● **TASK**: Copy verbatim the span of lines beginning at the line that contains "Is the cyan ellipse partially hidden?" and ending with the final line of the data. Exclude pictures from the copy.

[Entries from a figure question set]
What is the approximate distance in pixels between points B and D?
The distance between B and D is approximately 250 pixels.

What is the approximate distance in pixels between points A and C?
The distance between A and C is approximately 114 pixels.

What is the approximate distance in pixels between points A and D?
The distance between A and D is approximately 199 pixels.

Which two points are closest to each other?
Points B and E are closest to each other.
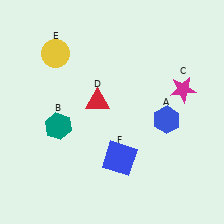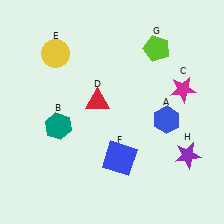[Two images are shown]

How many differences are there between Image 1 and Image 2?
There are 2 differences between the two images.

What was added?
A lime pentagon (G), a purple star (H) were added in Image 2.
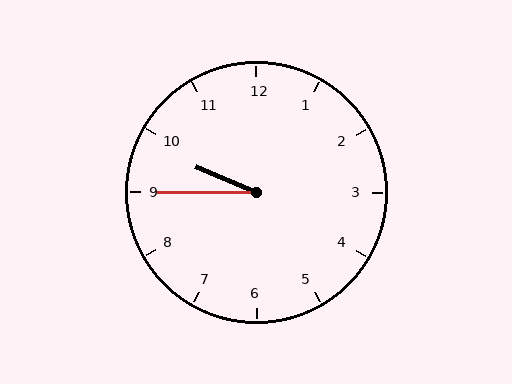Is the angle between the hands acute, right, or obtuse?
It is acute.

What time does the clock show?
9:45.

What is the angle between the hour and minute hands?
Approximately 22 degrees.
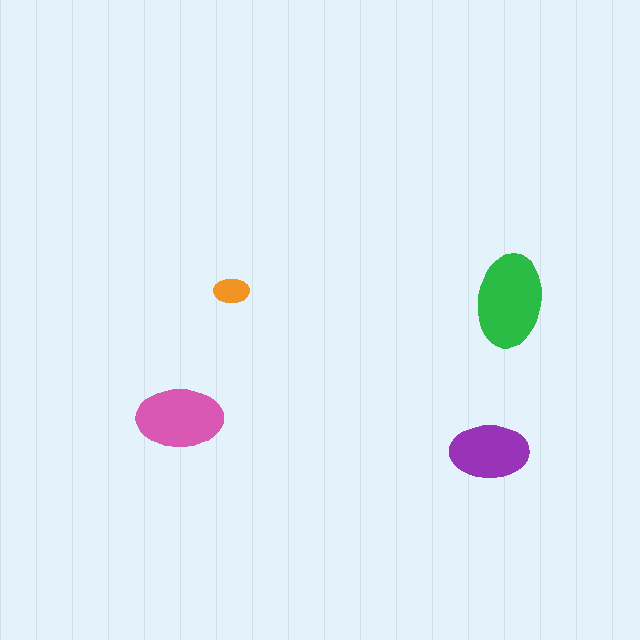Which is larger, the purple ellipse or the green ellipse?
The green one.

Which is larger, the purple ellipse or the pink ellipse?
The pink one.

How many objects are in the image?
There are 4 objects in the image.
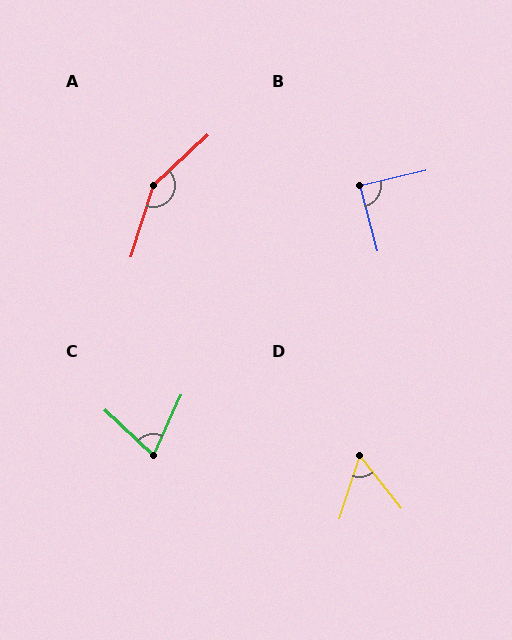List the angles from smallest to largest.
D (56°), C (72°), B (88°), A (150°).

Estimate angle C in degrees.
Approximately 72 degrees.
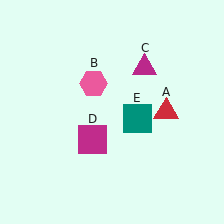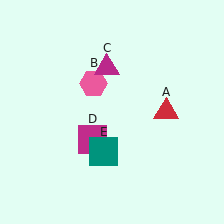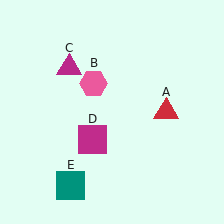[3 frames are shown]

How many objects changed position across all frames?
2 objects changed position: magenta triangle (object C), teal square (object E).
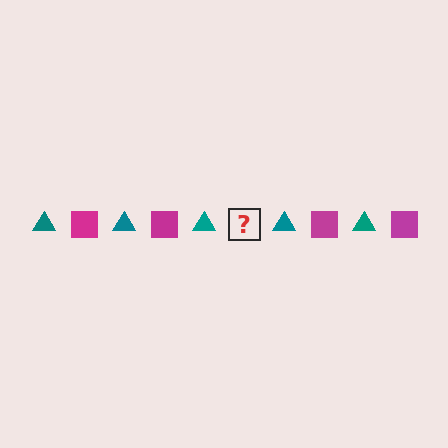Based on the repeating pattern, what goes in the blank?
The blank should be a magenta square.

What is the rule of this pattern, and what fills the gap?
The rule is that the pattern alternates between teal triangle and magenta square. The gap should be filled with a magenta square.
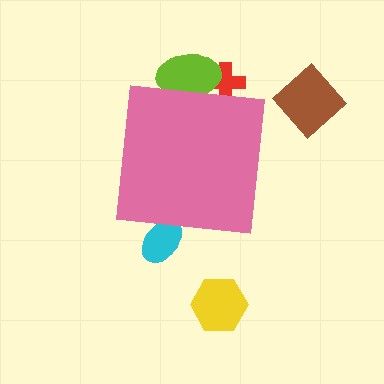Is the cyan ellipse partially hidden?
Yes, the cyan ellipse is partially hidden behind the pink square.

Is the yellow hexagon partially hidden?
No, the yellow hexagon is fully visible.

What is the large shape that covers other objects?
A pink square.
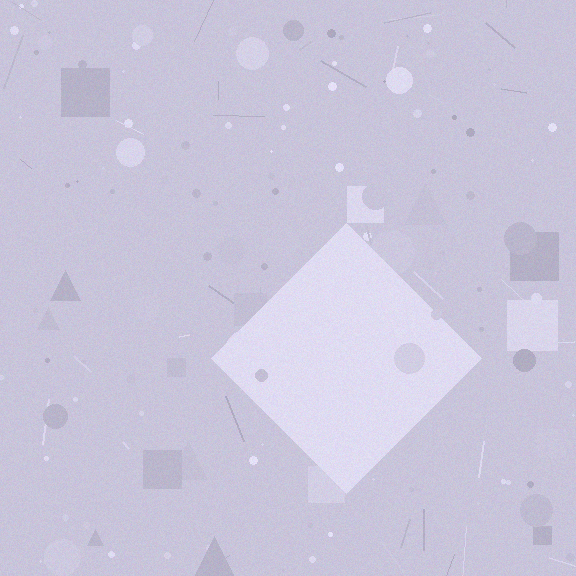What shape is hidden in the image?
A diamond is hidden in the image.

● **COMPLETE OUTPUT**:
Is the cyan ellipse partially hidden?
Yes, the cyan ellipse is partially hidden behind the pink square.

Is the yellow hexagon partially hidden?
No, the yellow hexagon is fully visible.

What is the large shape that covers other objects?
A pink square.
What shape is hidden in the image?
A diamond is hidden in the image.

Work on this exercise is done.